## Goal of the exercise
Copy each of the entries below faithfully, setting aside any pictures.
BEGIN Records provided
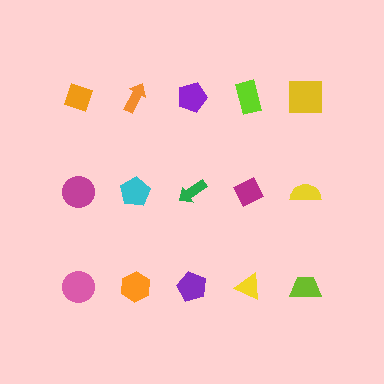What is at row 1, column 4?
A lime rectangle.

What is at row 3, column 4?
A yellow triangle.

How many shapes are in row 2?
5 shapes.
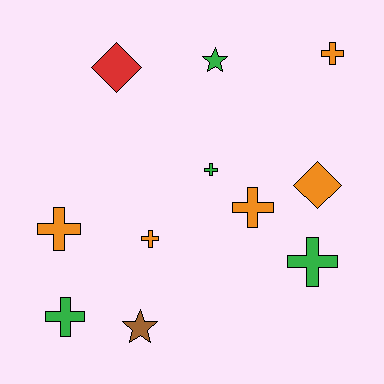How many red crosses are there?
There are no red crosses.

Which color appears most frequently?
Orange, with 5 objects.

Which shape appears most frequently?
Cross, with 7 objects.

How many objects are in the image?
There are 11 objects.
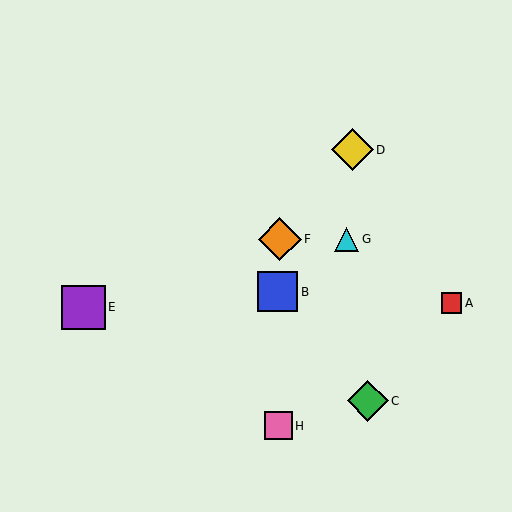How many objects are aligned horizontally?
END Records provided
## Correct output
What is at row 1, column 4?
A lime rectangle.

What is at row 3, column 4?
A yellow triangle.

How many shapes are in row 2?
5 shapes.
How many red crosses are there?
There are no red crosses.

Which color appears most frequently?
Orange, with 5 objects.

Which shape appears most frequently?
Cross, with 7 objects.

How many objects are in the image?
There are 11 objects.
How many objects are aligned horizontally?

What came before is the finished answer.